> [Written request]
Quote, without change, all of the lines that follow.

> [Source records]
════
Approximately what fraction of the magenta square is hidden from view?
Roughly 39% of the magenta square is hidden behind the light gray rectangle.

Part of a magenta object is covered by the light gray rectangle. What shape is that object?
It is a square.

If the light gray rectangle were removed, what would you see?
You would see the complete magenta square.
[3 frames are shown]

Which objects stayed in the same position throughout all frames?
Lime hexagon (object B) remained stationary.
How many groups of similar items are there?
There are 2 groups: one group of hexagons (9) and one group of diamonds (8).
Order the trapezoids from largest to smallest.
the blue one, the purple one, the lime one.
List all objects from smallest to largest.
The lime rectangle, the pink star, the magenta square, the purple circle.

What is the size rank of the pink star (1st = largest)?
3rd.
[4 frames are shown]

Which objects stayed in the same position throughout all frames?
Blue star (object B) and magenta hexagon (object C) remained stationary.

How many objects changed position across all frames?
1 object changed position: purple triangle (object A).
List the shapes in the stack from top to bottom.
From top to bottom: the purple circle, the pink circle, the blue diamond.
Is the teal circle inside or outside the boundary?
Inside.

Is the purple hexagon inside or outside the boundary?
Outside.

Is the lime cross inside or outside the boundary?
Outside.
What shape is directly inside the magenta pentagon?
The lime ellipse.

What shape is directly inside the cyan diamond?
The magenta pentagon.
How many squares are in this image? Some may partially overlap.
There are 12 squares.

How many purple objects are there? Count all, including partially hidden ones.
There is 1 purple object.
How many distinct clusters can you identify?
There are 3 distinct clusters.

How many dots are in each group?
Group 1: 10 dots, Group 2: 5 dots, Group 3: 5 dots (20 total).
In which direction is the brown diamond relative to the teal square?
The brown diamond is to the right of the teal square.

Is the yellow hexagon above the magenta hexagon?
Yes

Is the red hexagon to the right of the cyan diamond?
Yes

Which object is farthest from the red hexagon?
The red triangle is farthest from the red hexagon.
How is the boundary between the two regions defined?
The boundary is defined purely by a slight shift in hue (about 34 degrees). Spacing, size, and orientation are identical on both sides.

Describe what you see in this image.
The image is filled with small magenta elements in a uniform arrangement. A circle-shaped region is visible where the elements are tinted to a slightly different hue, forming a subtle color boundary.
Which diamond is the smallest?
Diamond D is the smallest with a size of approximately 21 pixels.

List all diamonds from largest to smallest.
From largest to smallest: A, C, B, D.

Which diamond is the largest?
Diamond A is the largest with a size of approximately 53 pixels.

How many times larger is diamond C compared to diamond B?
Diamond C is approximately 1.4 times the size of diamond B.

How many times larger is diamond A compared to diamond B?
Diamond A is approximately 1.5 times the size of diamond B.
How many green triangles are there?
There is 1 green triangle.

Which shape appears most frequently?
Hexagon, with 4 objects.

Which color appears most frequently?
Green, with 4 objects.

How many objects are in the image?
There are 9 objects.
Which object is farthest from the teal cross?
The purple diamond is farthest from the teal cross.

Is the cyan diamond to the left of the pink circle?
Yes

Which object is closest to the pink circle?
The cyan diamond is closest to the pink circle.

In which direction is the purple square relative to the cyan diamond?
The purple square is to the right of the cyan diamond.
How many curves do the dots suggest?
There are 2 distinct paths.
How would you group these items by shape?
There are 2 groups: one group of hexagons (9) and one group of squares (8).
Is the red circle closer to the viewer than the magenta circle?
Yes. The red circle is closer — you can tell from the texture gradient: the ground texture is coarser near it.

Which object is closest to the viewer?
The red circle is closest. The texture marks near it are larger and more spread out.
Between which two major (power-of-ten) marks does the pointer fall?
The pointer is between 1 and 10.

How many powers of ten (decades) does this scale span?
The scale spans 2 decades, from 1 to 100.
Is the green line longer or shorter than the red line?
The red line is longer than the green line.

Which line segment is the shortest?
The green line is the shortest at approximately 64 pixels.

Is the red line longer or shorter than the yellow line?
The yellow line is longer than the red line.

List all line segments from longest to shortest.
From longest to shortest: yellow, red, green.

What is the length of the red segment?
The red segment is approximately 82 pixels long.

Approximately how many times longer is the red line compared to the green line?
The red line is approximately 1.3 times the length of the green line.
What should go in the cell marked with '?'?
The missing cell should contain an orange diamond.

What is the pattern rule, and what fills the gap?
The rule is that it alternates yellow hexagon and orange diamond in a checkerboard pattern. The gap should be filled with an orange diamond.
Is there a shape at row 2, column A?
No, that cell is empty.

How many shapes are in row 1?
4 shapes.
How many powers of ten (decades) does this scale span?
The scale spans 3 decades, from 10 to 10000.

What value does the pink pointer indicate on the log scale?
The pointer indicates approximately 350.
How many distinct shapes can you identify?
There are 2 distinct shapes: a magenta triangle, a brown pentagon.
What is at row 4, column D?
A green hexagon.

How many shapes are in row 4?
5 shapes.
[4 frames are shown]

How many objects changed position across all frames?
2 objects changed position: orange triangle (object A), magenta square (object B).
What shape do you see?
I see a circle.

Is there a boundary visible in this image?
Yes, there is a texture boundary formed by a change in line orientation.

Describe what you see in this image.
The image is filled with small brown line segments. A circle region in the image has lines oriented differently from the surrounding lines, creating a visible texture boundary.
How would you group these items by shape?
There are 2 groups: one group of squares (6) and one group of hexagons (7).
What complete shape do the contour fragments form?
════
> [Correct response]
Approximately what fraction of the magenta square is hidden from view?
Roughly 39% of the magenta square is hidden behind the light gray rectangle.

Part of a magenta object is covered by the light gray rectangle. What shape is that object?
It is a square.

If the light gray rectangle were removed, what would you see?
You would see the complete magenta square.
[3 frames are shown]

Which objects stayed in the same position throughout all frames?
Lime hexagon (object B) remained stationary.
How many groups of similar items are there?
There are 2 groups: one group of hexagons (9) and one group of diamonds (8).
Order the trapezoids from largest to smallest.
the blue one, the purple one, the lime one.
List all objects from smallest to largest.
The lime rectangle, the pink star, the magenta square, the purple circle.

What is the size rank of the pink star (1st = largest)?
3rd.
[4 frames are shown]

Which objects stayed in the same position throughout all frames?
Blue star (object B) and magenta hexagon (object C) remained stationary.

How many objects changed position across all frames?
1 object changed position: purple triangle (object A).
List the shapes in the stack from top to bottom.
From top to bottom: the purple circle, the pink circle, the blue diamond.
Is the teal circle inside or outside the boundary?
Inside.

Is the purple hexagon inside or outside the boundary?
Outside.

Is the lime cross inside or outside the boundary?
Outside.
What shape is directly inside the magenta pentagon?
The lime ellipse.

What shape is directly inside the cyan diamond?
The magenta pentagon.
How many squares are in this image? Some may partially overlap.
There are 12 squares.

How many purple objects are there? Count all, including partially hidden ones.
There is 1 purple object.
How many distinct clusters can you identify?
There are 3 distinct clusters.

How many dots are in each group?
Group 1: 10 dots, Group 2: 5 dots, Group 3: 5 dots (20 total).
In which direction is the brown diamond relative to the teal square?
The brown diamond is to the right of the teal square.

Is the yellow hexagon above the magenta hexagon?
Yes

Is the red hexagon to the right of the cyan diamond?
Yes

Which object is farthest from the red hexagon?
The red triangle is farthest from the red hexagon.
How is the boundary between the two regions defined?
The boundary is defined purely by a slight shift in hue (about 34 degrees). Spacing, size, and orientation are identical on both sides.

Describe what you see in this image.
The image is filled with small magenta elements in a uniform arrangement. A circle-shaped region is visible where the elements are tinted to a slightly different hue, forming a subtle color boundary.
Which diamond is the smallest?
Diamond D is the smallest with a size of approximately 21 pixels.

List all diamonds from largest to smallest.
From largest to smallest: A, C, B, D.

Which diamond is the largest?
Diamond A is the largest with a size of approximately 53 pixels.

How many times larger is diamond C compared to diamond B?
Diamond C is approximately 1.4 times the size of diamond B.

How many times larger is diamond A compared to diamond B?
Diamond A is approximately 1.5 times the size of diamond B.
How many green triangles are there?
There is 1 green triangle.

Which shape appears most frequently?
Hexagon, with 4 objects.

Which color appears most frequently?
Green, with 4 objects.

How many objects are in the image?
There are 9 objects.
Which object is farthest from the teal cross?
The purple diamond is farthest from the teal cross.

Is the cyan diamond to the left of the pink circle?
Yes

Which object is closest to the pink circle?
The cyan diamond is closest to the pink circle.

In which direction is the purple square relative to the cyan diamond?
The purple square is to the right of the cyan diamond.
How many curves do the dots suggest?
There are 2 distinct paths.
How would you group these items by shape?
There are 2 groups: one group of hexagons (9) and one group of squares (8).
Is the red circle closer to the viewer than the magenta circle?
Yes. The red circle is closer — you can tell from the texture gradient: the ground texture is coarser near it.

Which object is closest to the viewer?
The red circle is closest. The texture marks near it are larger and more spread out.
Between which two major (power-of-ten) marks does the pointer fall?
The pointer is between 1 and 10.

How many powers of ten (decades) does this scale span?
The scale spans 2 decades, from 1 to 100.
Is the green line longer or shorter than the red line?
The red line is longer than the green line.

Which line segment is the shortest?
The green line is the shortest at approximately 64 pixels.

Is the red line longer or shorter than the yellow line?
The yellow line is longer than the red line.

List all line segments from longest to shortest.
From longest to shortest: yellow, red, green.

What is the length of the red segment?
The red segment is approximately 82 pixels long.

Approximately how many times longer is the red line compared to the green line?
The red line is approximately 1.3 times the length of the green line.
What should go in the cell marked with '?'?
The missing cell should contain an orange diamond.

What is the pattern rule, and what fills the gap?
The rule is that it alternates yellow hexagon and orange diamond in a checkerboard pattern. The gap should be filled with an orange diamond.
Is there a shape at row 2, column A?
No, that cell is empty.

How many shapes are in row 1?
4 shapes.
How many powers of ten (decades) does this scale span?
The scale spans 3 decades, from 10 to 10000.

What value does the pink pointer indicate on the log scale?
The pointer indicates approximately 350.
How many distinct shapes can you identify?
There are 2 distinct shapes: a magenta triangle, a brown pentagon.
What is at row 4, column D?
A green hexagon.

How many shapes are in row 4?
5 shapes.
[4 frames are shown]

How many objects changed position across all frames?
2 objects changed position: orange triangle (object A), magenta square (object B).
What shape do you see?
I see a circle.

Is there a boundary visible in this image?
Yes, there is a texture boundary formed by a change in line orientation.

Describe what you see in this image.
The image is filled with small brown line segments. A circle region in the image has lines oriented differently from the surrounding lines, creating a visible texture boundary.
How would you group these items by shape?
There are 2 groups: one group of squares (6) and one group of hexagons (7).
What complete shape do the contour fragments form?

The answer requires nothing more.